[The problem] Extract the lines beginning at the one that holds "Which direction did the pink" and ending at the final line of the material below, keeping them exact and leaving out all pictures.

(Basic figure question records)

▽

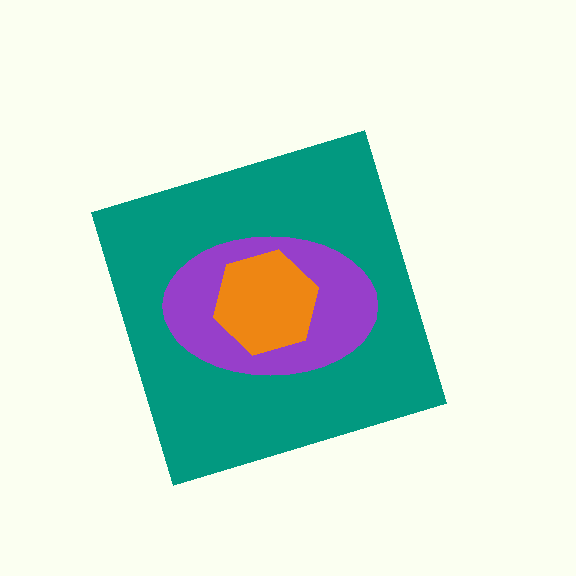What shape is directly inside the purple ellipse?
The orange hexagon.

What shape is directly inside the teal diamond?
The purple ellipse.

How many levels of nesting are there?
3.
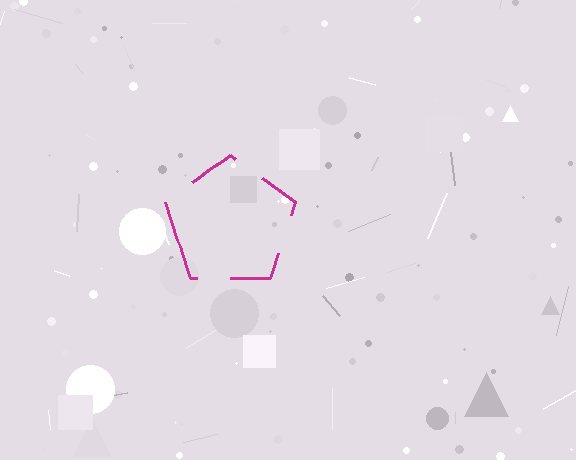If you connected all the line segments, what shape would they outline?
They would outline a pentagon.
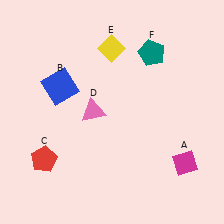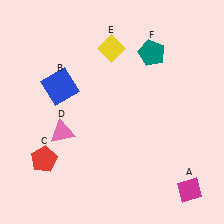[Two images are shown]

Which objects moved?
The objects that moved are: the magenta diamond (A), the pink triangle (D).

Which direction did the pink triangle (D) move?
The pink triangle (D) moved down and to the left.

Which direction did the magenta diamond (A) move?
The magenta diamond (A) moved down.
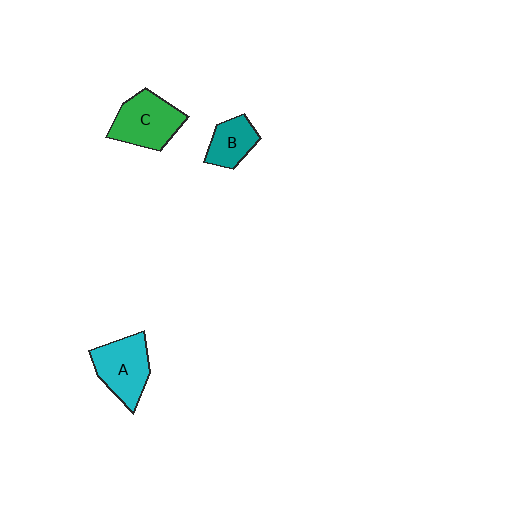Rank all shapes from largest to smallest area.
From largest to smallest: C (green), A (cyan), B (teal).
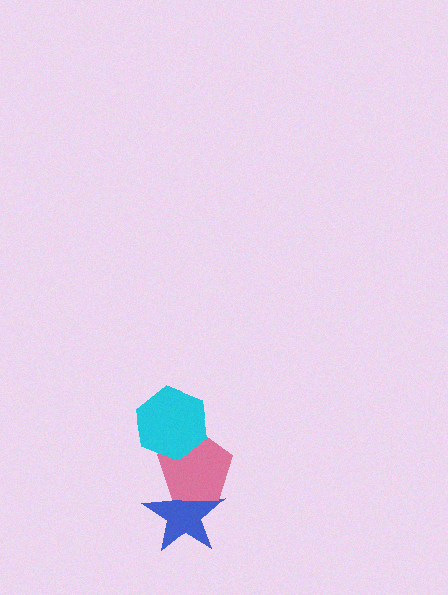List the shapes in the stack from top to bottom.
From top to bottom: the cyan hexagon, the pink pentagon, the blue star.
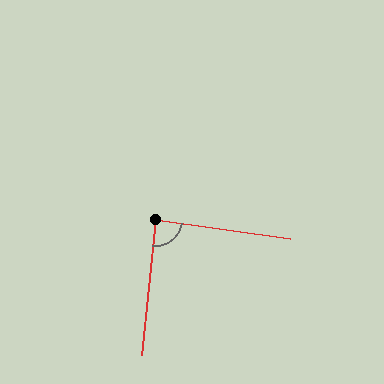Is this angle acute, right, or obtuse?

△

[Task result]
Which direction did the pink triangle (D) move?
The pink triangle (D) moved down and to the left.

Which direction did the magenta diamond (A) move?
The magenta diamond (A) moved down.
Rank all shapes from largest to smallest area.
From largest to smallest: C (green), A (cyan), B (teal).
List the shapes in the stack from top to bottom.
From top to bottom: the cyan hexagon, the pink pentagon, the blue star.
Is this angle acute, right, or obtuse?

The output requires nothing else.